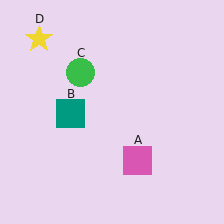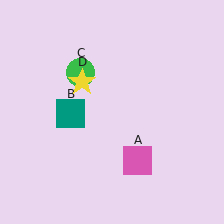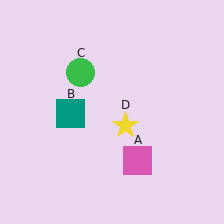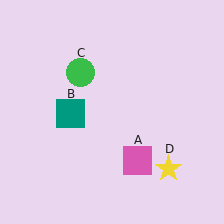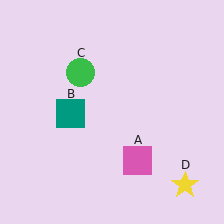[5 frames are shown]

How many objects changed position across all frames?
1 object changed position: yellow star (object D).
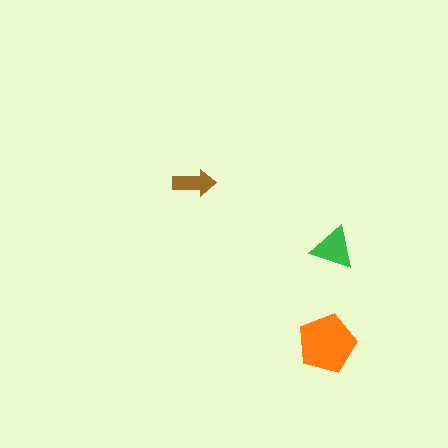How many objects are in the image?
There are 3 objects in the image.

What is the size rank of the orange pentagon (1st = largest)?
1st.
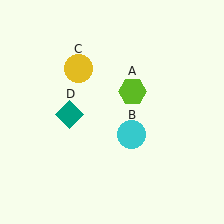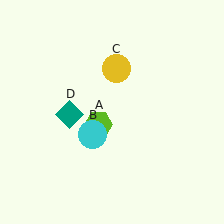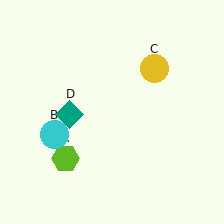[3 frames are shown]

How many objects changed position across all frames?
3 objects changed position: lime hexagon (object A), cyan circle (object B), yellow circle (object C).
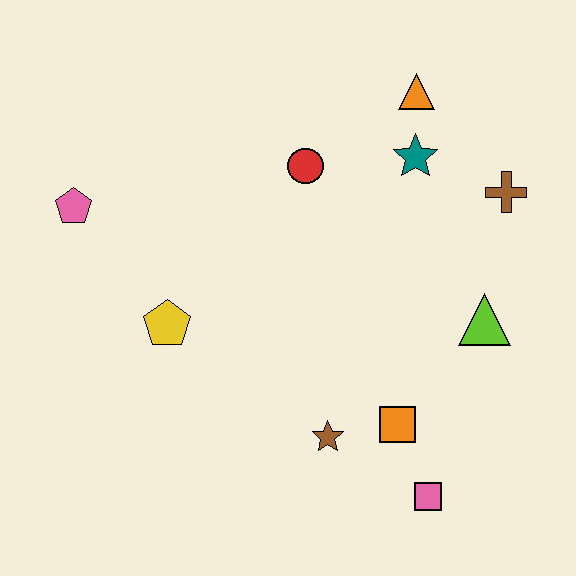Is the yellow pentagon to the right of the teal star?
No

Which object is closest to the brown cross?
The teal star is closest to the brown cross.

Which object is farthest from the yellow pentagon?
The brown cross is farthest from the yellow pentagon.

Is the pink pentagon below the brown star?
No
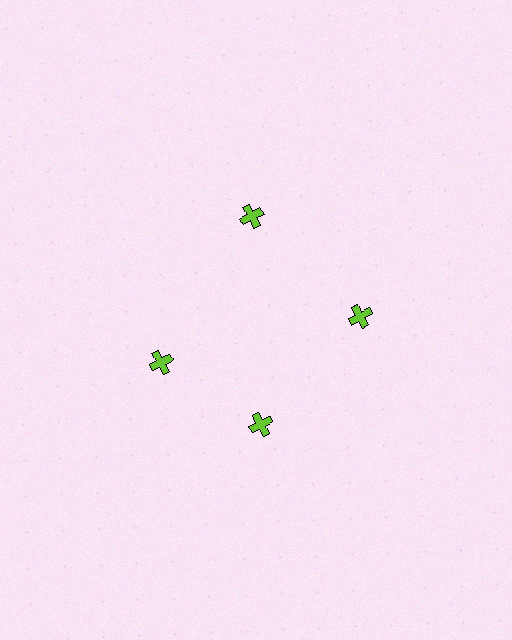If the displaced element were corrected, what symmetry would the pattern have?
It would have 4-fold rotational symmetry — the pattern would map onto itself every 90 degrees.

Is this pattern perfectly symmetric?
No. The 4 lime crosses are arranged in a ring, but one element near the 9 o'clock position is rotated out of alignment along the ring, breaking the 4-fold rotational symmetry.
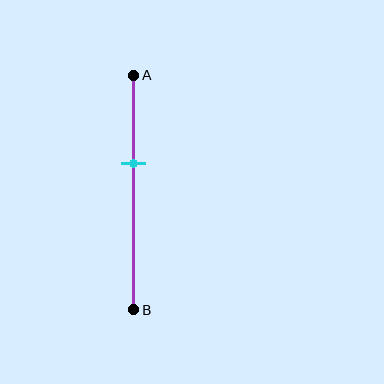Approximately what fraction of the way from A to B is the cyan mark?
The cyan mark is approximately 40% of the way from A to B.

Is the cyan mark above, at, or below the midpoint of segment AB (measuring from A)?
The cyan mark is above the midpoint of segment AB.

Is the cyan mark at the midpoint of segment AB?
No, the mark is at about 40% from A, not at the 50% midpoint.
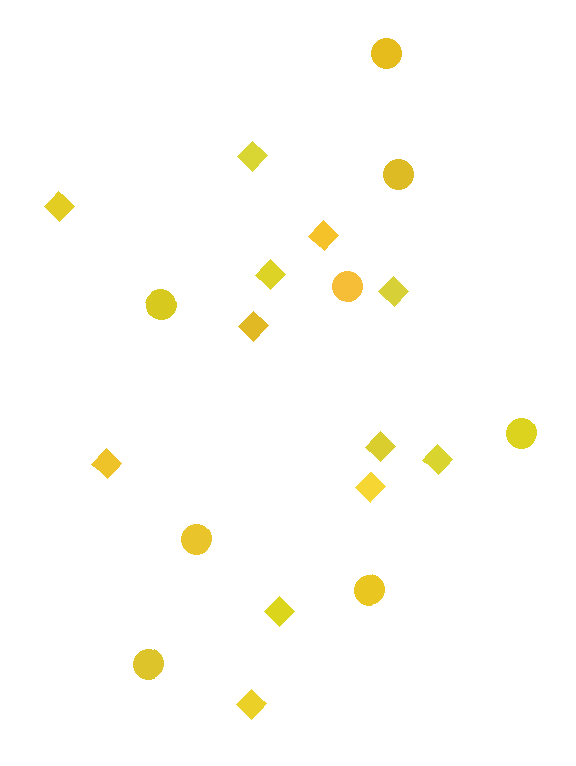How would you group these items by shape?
There are 2 groups: one group of circles (8) and one group of diamonds (12).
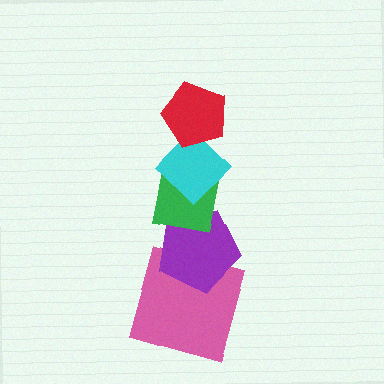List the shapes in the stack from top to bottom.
From top to bottom: the red pentagon, the cyan diamond, the green square, the purple pentagon, the pink square.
------------
**DESCRIPTION OF THE TASK**
Repeat the listing above exactly from its first line to the line containing "[3 frames are shown]", both included, and omit the pictures.

**FINISHED EXERCISE**
[5 frames are shown]

How many objects changed position across all frames?
1 object changed position: yellow star (object D).
How many objects are in the image?
There are 3 objects in the image.

What is the size rank of the orange pentagon (1st = largest)?
1st.
[3 frames are shown]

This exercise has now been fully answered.